| RECORDS SHOWN |
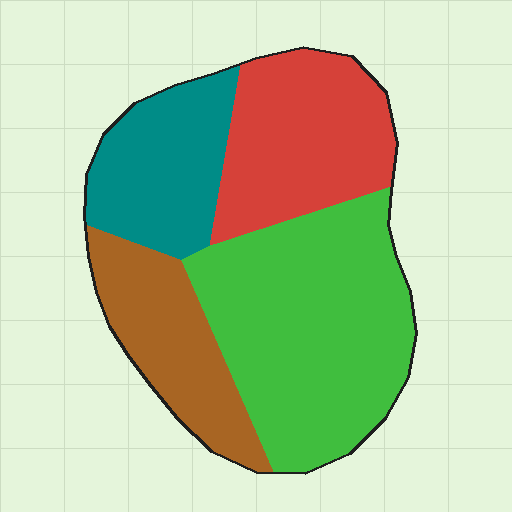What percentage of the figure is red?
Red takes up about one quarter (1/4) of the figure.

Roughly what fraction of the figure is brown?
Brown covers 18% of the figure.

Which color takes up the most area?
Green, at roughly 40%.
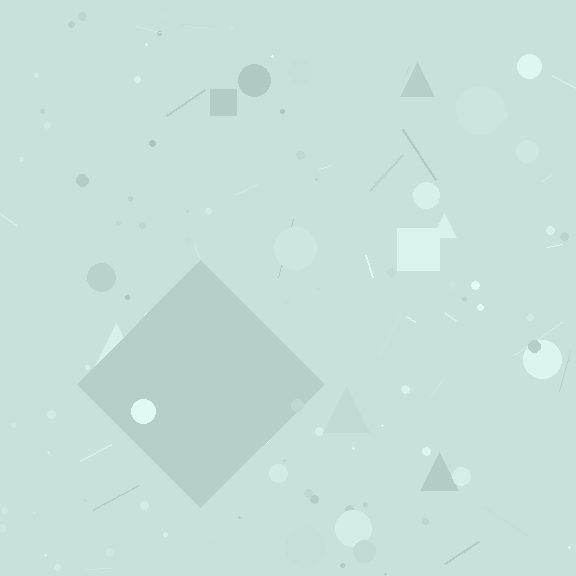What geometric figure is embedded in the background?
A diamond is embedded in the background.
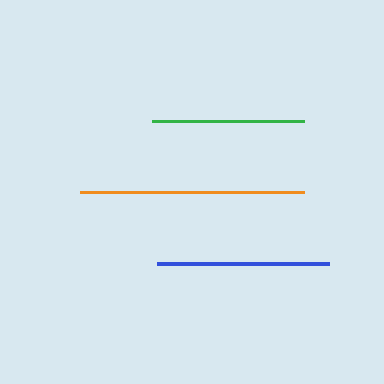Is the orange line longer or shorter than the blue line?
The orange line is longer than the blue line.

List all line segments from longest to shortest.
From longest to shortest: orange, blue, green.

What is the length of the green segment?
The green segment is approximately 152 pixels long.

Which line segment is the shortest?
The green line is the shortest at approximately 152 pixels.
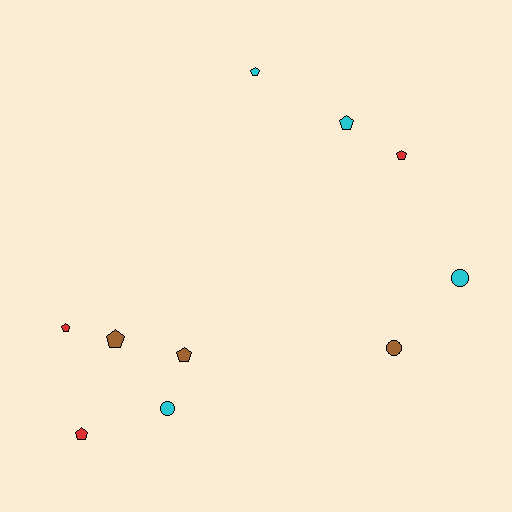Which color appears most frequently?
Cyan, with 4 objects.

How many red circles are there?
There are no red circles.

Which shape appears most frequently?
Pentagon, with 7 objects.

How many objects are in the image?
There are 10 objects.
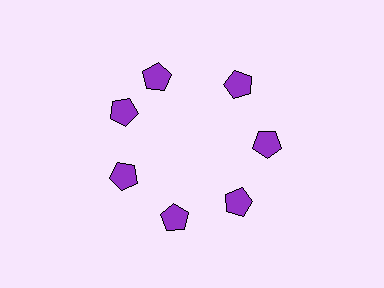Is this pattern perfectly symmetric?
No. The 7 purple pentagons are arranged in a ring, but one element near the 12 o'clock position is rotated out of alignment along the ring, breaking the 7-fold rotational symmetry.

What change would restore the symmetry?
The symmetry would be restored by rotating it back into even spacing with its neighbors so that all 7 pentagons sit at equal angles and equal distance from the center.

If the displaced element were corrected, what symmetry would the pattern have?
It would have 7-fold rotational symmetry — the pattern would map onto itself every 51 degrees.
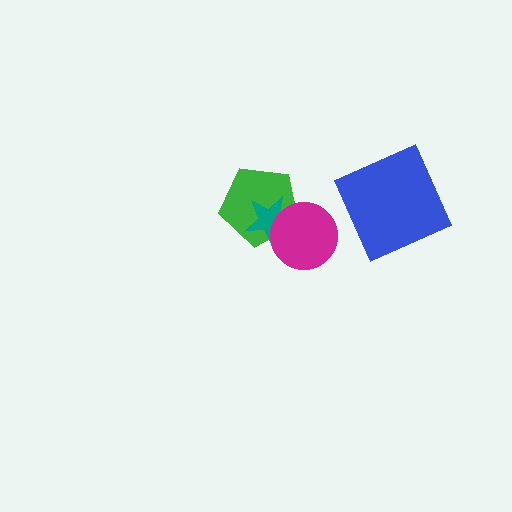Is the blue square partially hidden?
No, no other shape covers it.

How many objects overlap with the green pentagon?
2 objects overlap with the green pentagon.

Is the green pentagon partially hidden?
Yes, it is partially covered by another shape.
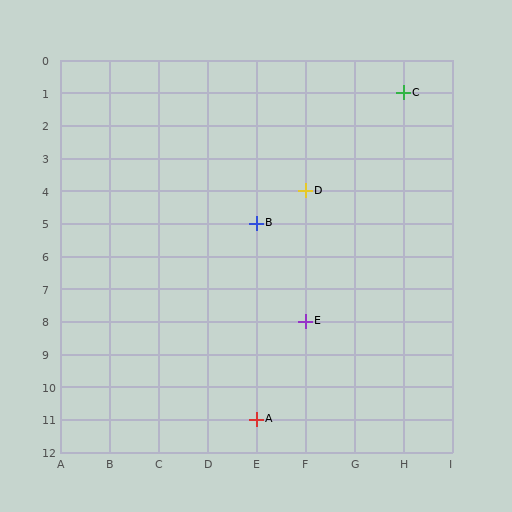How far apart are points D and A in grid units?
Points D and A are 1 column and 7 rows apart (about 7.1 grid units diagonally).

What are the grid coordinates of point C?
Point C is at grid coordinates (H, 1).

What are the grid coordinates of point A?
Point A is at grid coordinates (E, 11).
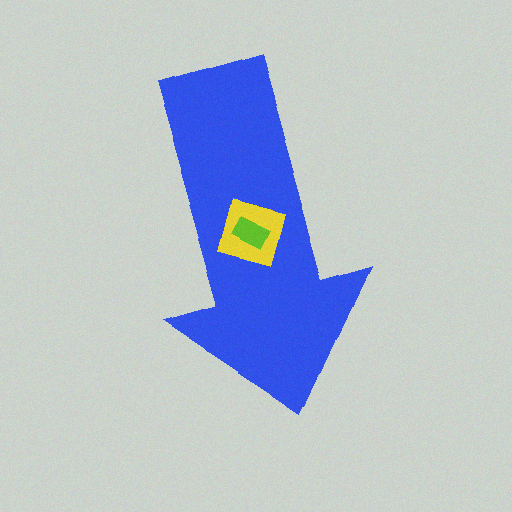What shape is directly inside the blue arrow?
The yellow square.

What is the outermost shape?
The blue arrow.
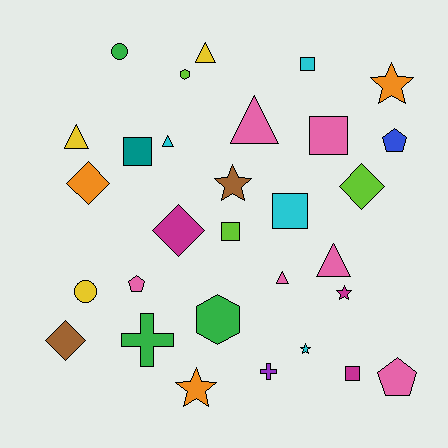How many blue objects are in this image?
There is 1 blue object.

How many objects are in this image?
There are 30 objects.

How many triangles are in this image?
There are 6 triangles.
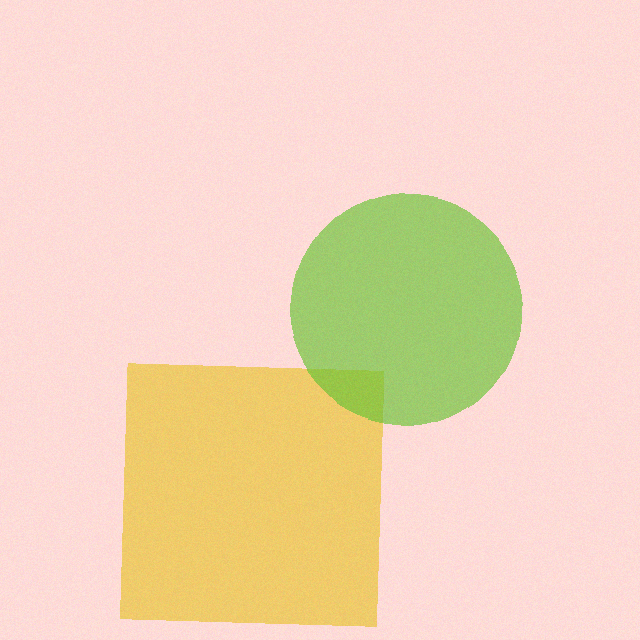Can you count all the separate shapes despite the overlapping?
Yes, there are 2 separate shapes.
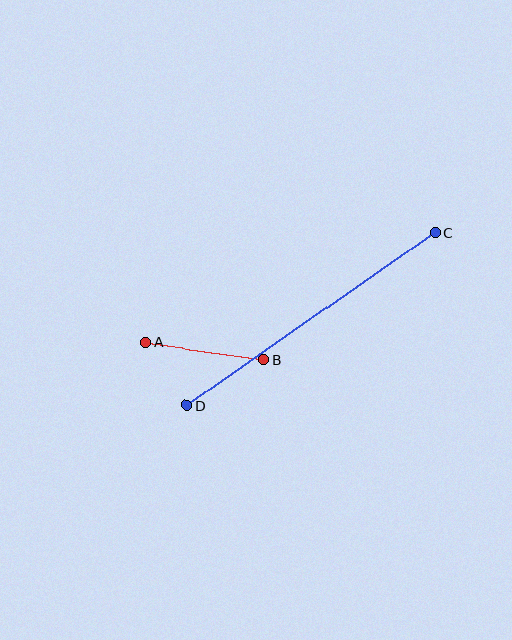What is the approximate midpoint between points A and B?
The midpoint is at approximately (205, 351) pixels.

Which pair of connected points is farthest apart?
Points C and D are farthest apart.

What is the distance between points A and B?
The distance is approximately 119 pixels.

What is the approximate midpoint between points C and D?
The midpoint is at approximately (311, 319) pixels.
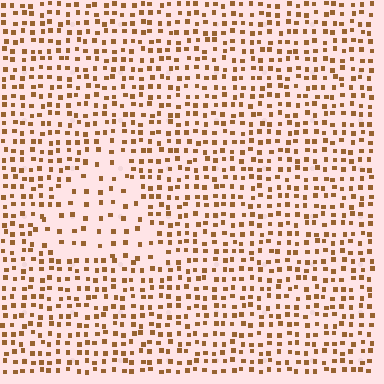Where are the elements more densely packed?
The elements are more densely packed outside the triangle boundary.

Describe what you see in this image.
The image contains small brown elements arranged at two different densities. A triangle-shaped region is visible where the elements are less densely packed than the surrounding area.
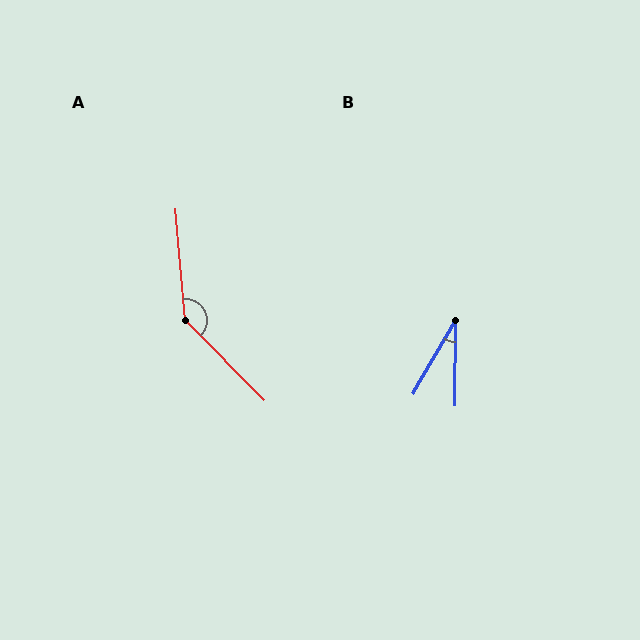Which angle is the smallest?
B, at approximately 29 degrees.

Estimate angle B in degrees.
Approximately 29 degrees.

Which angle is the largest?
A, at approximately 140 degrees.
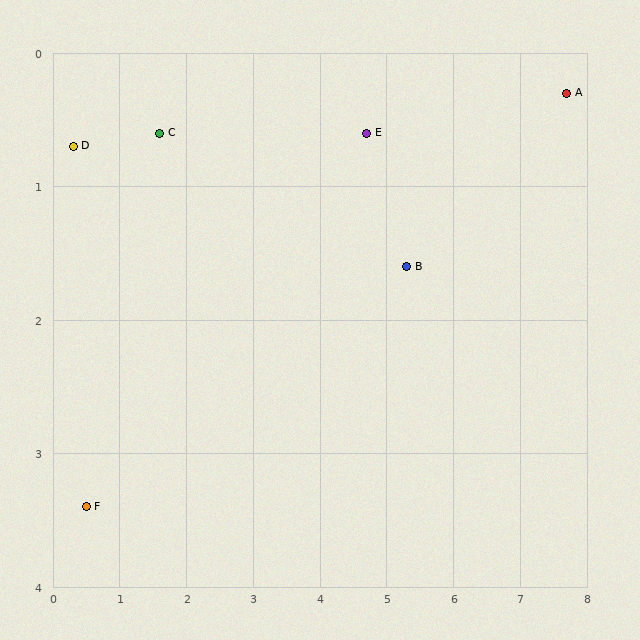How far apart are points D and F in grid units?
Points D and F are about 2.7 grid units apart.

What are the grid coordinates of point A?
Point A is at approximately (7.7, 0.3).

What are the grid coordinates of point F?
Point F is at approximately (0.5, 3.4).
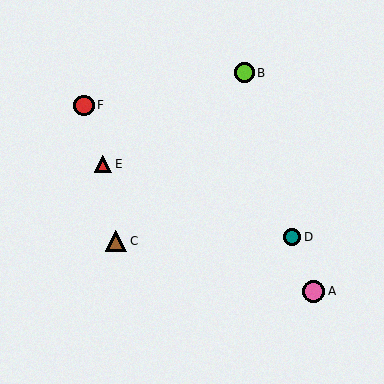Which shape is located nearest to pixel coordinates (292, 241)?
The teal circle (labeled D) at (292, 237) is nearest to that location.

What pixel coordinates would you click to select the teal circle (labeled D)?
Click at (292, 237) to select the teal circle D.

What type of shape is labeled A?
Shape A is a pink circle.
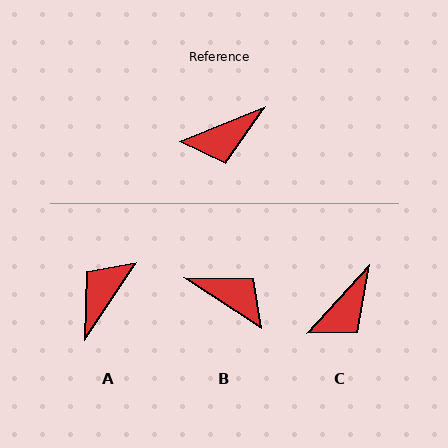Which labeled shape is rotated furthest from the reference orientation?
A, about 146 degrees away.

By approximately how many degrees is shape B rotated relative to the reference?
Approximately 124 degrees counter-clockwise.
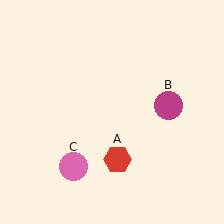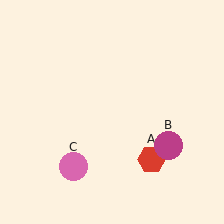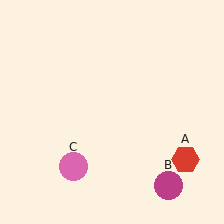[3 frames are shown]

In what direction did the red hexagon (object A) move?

| SET PROBLEM |
Copy out the entries verbatim and leave the images out.

| TASK RESPONSE |
What percentage of the figure is red?
Red takes up about one quarter (1/4) of the figure.

Roughly what fraction of the figure is brown?
Brown covers 18% of the figure.

Which color takes up the most area?
Green, at roughly 40%.
What geometric figure is embedded in the background?
A diamond is embedded in the background.
Is the orange line longer or shorter than the blue line?
The orange line is longer than the blue line.

List all line segments from longest to shortest.
From longest to shortest: orange, blue, green.

What is the length of the green segment?
The green segment is approximately 152 pixels long.

Which line segment is the shortest?
The green line is the shortest at approximately 152 pixels.
Which color appears most frequently?
Cyan, with 4 objects.

How many red circles are there?
There are no red circles.

Which shape appears most frequently?
Pentagon, with 7 objects.

How many objects are in the image?
There are 10 objects.
Is this pattern perfectly symmetric?
No. The 7 purple pentagons are arranged in a ring, but one element near the 12 o'clock position is rotated out of alignment along the ring, breaking the 7-fold rotational symmetry.

What change would restore the symmetry?
The symmetry would be restored by rotating it back into even spacing with its neighbors so that all 7 pentagons sit at equal angles and equal distance from the center.

If the displaced element were corrected, what symmetry would the pattern have?
It would have 7-fold rotational symmetry — the pattern would map onto itself every 51 degrees.
Is the blue square partially hidden?
No, no other shape covers it.

How many objects overlap with the green pentagon?
2 objects overlap with the green pentagon.

Is the green pentagon partially hidden?
Yes, it is partially covered by another shape.
How far apart are points D and A in grid units?
Points D and A are 1 column and 7 rows apart (about 7.1 grid units diagonally).

What are the grid coordinates of point C?
Point C is at grid coordinates (H, 1).

What are the grid coordinates of point A?
Point A is at grid coordinates (E, 11).
What shape is directly inside the blue arrow?
The yellow square.

What is the outermost shape?
The blue arrow.
How many blue objects are in this image?
There is 1 blue object.

How many objects are in this image?
There are 30 objects.

How many triangles are in this image?
There are 6 triangles.
Can you count all the separate shapes despite the overlapping?
Yes, there are 2 separate shapes.
What is the approximate midpoint between points A and B?
The midpoint is at approximately (205, 351) pixels.

Which pair of connected points is farthest apart?
Points C and D are farthest apart.

What is the distance between points A and B?
The distance is approximately 119 pixels.

What is the approximate midpoint between points C and D?
The midpoint is at approximately (311, 319) pixels.
Where are the elements more densely packed?
The elements are more densely packed outside the triangle boundary.

Describe what you see in this image.
The image contains small brown elements arranged at two different densities. A triangle-shaped region is visible where the elements are less densely packed than the surrounding area.
Which angle is the smallest?
B, at approximately 29 degrees.

Estimate angle B in degrees.
Approximately 29 degrees.

Which angle is the largest?
A, at approximately 140 degrees.
How far apart are points D and F in grid units?
Points D and F are about 2.7 grid units apart.

What are the grid coordinates of point A?
Point A is at approximately (7.7, 0.3).

What are the grid coordinates of point F?
Point F is at approximately (0.5, 3.4).
Which shape is located nearest to pixel coordinates (292, 241)?
The teal circle (labeled D) at (292, 237) is nearest to that location.

What pixel coordinates would you click to select the teal circle (labeled D)?
Click at (292, 237) to select the teal circle D.

What type of shape is labeled A?
Shape A is a pink circle.
Which labeled shape is rotated furthest from the reference orientation?
A, about 146 degrees away.

By approximately how many degrees is shape B rotated relative to the reference?
Approximately 124 degrees counter-clockwise.
[3 frames are shown]

In what direction did the red hexagon (object A) move?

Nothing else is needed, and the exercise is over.